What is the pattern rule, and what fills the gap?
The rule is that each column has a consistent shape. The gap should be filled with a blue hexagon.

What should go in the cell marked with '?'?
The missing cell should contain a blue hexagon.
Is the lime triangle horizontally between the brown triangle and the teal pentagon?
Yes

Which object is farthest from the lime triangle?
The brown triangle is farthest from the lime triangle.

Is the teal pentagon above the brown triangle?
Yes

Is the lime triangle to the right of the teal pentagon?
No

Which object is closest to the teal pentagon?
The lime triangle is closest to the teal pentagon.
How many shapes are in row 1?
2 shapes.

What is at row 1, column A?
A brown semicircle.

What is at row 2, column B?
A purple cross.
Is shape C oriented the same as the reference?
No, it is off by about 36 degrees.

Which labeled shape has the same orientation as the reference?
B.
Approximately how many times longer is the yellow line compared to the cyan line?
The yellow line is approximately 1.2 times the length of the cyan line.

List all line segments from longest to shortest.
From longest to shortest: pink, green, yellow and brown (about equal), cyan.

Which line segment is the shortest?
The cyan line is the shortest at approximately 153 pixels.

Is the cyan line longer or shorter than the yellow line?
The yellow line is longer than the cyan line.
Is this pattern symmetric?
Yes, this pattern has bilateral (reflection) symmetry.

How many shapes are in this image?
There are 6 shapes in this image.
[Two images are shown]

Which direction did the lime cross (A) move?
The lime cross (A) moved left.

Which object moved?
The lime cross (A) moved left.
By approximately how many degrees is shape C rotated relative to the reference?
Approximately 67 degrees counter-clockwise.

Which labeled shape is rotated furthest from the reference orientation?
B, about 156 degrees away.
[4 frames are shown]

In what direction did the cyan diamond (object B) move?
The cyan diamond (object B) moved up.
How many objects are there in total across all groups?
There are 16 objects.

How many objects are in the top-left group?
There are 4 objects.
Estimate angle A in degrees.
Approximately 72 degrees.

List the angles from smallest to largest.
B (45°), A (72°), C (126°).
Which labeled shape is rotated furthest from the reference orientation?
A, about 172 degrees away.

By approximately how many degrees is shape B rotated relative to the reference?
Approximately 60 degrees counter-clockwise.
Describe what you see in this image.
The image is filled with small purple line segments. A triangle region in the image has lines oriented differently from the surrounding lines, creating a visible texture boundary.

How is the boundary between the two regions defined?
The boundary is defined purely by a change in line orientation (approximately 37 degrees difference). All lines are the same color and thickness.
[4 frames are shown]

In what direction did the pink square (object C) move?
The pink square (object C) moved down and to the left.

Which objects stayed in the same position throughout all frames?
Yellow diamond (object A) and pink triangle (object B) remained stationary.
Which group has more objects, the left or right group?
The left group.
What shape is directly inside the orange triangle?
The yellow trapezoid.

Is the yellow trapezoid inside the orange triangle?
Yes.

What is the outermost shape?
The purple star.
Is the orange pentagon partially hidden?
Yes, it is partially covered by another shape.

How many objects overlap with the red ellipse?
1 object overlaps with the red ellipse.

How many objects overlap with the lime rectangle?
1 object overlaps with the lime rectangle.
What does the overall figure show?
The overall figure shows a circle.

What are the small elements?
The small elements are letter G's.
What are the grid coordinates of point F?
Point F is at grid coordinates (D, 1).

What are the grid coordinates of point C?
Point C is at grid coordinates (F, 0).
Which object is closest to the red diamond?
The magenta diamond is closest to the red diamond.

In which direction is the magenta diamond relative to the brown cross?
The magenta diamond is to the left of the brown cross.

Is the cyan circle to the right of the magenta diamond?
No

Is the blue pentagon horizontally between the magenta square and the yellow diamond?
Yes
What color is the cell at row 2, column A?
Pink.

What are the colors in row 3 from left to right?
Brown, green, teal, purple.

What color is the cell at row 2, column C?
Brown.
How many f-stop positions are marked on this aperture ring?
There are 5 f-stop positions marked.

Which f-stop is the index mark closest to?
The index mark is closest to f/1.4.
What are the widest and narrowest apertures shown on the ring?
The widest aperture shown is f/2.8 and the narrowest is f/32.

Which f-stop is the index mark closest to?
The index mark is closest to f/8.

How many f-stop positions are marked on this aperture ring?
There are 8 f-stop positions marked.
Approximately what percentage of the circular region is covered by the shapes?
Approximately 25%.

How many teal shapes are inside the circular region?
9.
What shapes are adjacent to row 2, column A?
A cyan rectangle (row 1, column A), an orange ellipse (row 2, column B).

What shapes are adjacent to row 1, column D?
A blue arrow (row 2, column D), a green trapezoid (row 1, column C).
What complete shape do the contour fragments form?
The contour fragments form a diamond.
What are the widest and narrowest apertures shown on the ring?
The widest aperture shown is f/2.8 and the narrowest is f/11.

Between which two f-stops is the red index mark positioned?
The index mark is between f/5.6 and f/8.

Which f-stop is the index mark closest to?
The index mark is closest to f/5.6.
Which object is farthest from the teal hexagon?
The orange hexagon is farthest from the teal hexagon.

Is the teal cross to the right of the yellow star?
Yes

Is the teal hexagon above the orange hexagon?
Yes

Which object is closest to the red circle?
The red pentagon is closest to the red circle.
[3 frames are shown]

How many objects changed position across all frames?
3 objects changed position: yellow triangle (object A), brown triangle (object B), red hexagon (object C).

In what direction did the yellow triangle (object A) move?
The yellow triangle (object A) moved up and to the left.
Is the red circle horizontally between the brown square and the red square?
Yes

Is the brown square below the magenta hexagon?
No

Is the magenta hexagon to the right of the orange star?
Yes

YOUR INSTRUCTIONS >>
Only the lines from the one containing "Is the brown" to the end of the records should be repeated, exactly as they appear.

RESPONSE BELOW >>
Is the brown square below the magenta hexagon?
No

Is the magenta hexagon to the right of the orange star?
Yes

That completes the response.